◆ **Task**: Omit all pictures, then retype the data exactly as given.

━━━━━━

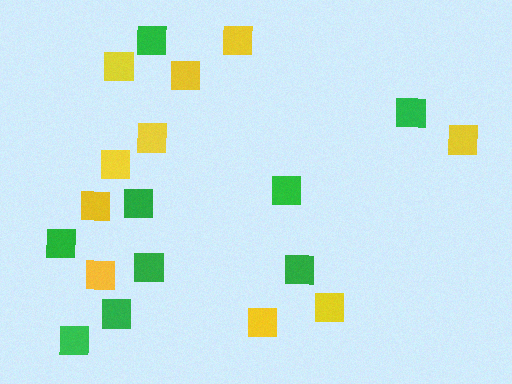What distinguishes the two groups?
There are 2 groups: one group of yellow squares (10) and one group of green squares (9).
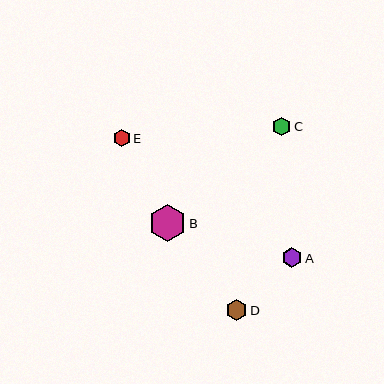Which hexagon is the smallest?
Hexagon E is the smallest with a size of approximately 17 pixels.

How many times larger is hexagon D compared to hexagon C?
Hexagon D is approximately 1.1 times the size of hexagon C.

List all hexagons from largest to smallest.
From largest to smallest: B, D, A, C, E.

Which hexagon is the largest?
Hexagon B is the largest with a size of approximately 37 pixels.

━━━━━━

◆ **Solution**:
What distinguishes the two groups?
There are 2 groups: one group of yellow squares (10) and one group of green squares (9).
Which hexagon is the smallest?
Hexagon E is the smallest with a size of approximately 17 pixels.

How many times larger is hexagon D compared to hexagon C?
Hexagon D is approximately 1.1 times the size of hexagon C.

List all hexagons from largest to smallest.
From largest to smallest: B, D, A, C, E.

Which hexagon is the largest?
Hexagon B is the largest with a size of approximately 37 pixels.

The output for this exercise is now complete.